TASK TO COMPLETE:
Copy exactly the stretch of lines from the one holding "What are the grid coordinates of point B?" through the last line of the data below, inclusive. Leave out pictures.

INPUT:
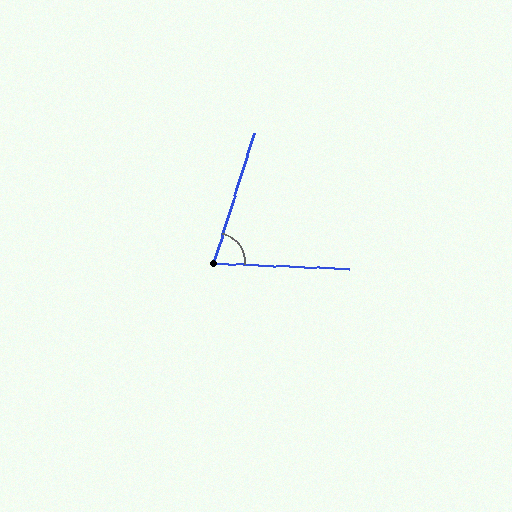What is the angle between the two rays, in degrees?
Approximately 75 degrees.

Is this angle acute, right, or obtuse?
It is acute.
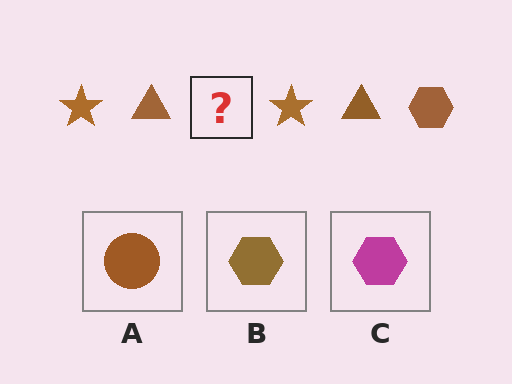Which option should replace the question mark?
Option B.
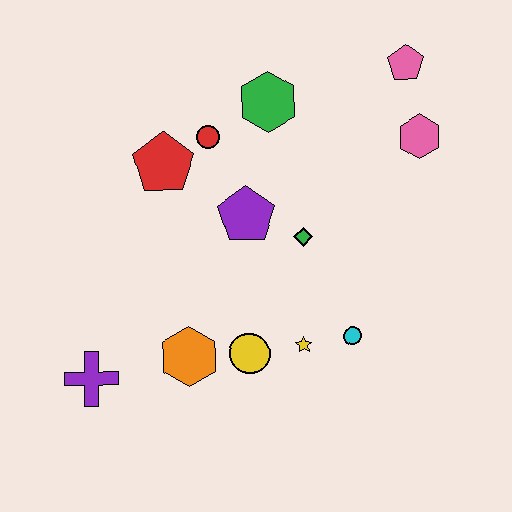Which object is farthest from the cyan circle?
The pink pentagon is farthest from the cyan circle.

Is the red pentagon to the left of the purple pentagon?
Yes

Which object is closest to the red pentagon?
The red circle is closest to the red pentagon.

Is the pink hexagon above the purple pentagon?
Yes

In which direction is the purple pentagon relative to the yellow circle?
The purple pentagon is above the yellow circle.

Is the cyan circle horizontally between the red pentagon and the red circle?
No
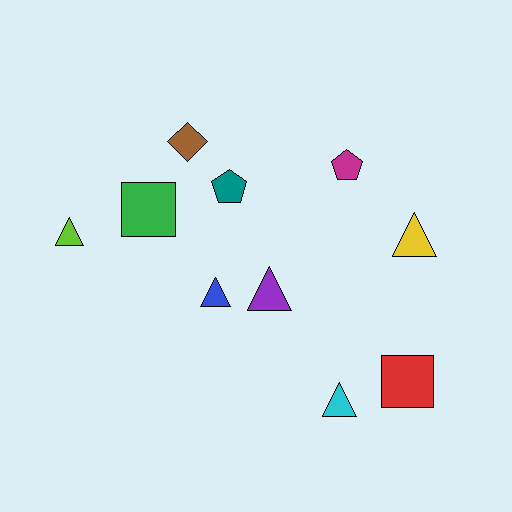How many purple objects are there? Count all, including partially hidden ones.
There is 1 purple object.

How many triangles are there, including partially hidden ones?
There are 5 triangles.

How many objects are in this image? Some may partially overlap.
There are 10 objects.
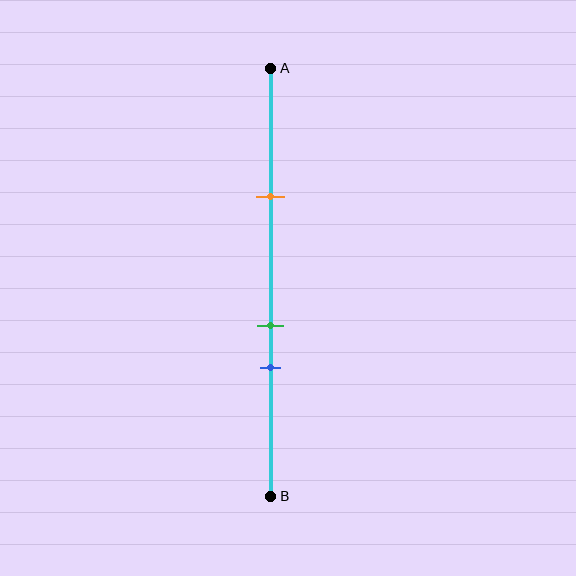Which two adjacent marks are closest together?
The green and blue marks are the closest adjacent pair.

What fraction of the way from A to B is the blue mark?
The blue mark is approximately 70% (0.7) of the way from A to B.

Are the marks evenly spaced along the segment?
No, the marks are not evenly spaced.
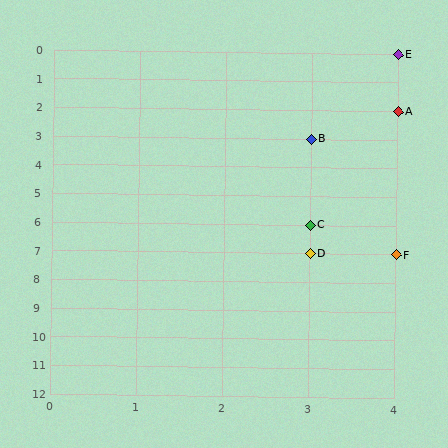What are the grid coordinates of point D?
Point D is at grid coordinates (3, 7).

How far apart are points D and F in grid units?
Points D and F are 1 column apart.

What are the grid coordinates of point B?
Point B is at grid coordinates (3, 3).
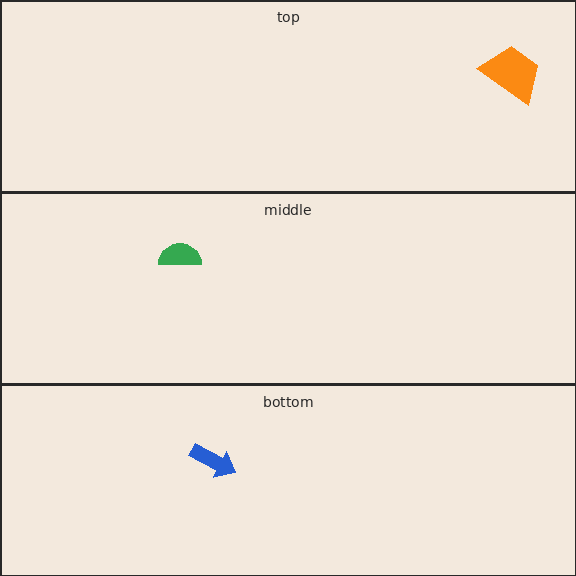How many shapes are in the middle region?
1.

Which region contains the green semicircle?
The middle region.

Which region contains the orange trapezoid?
The top region.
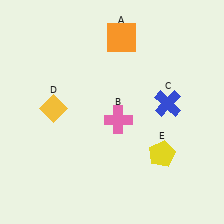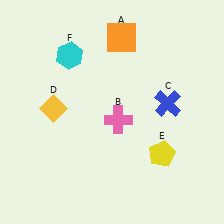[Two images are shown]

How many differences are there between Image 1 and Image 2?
There is 1 difference between the two images.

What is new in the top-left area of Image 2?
A cyan hexagon (F) was added in the top-left area of Image 2.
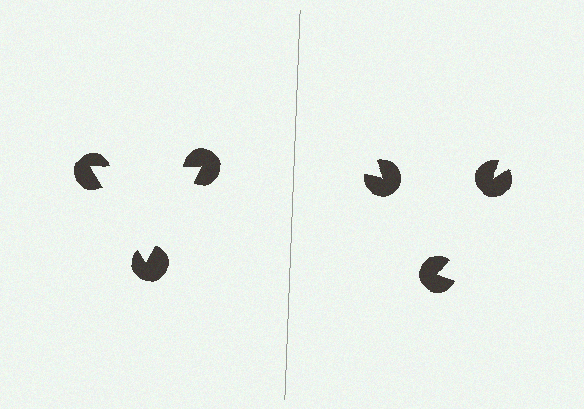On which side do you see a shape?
An illusory triangle appears on the left side. On the right side the wedge cuts are rotated, so no coherent shape forms.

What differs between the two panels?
The pac-man discs are positioned identically on both sides; only the wedge orientations differ. On the left they align to a triangle; on the right they are misaligned.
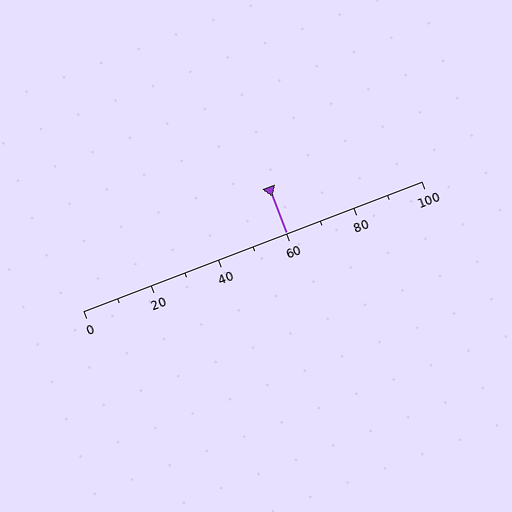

CORRECT ANSWER:
What are the grid coordinates of point B?
Point B is at grid coordinates (3, 3).
How many shapes are in the middle region?
1.

Which region contains the green semicircle?
The middle region.

Which region contains the orange trapezoid?
The top region.
[Two images are shown]

How many differences are there between Image 1 and Image 2?
There is 1 difference between the two images.

What is new in the top-left area of Image 2?
A cyan hexagon (F) was added in the top-left area of Image 2.
On which side do you see a shape?
An illusory triangle appears on the left side. On the right side the wedge cuts are rotated, so no coherent shape forms.

What differs between the two panels?
The pac-man discs are positioned identically on both sides; only the wedge orientations differ. On the left they align to a triangle; on the right they are misaligned.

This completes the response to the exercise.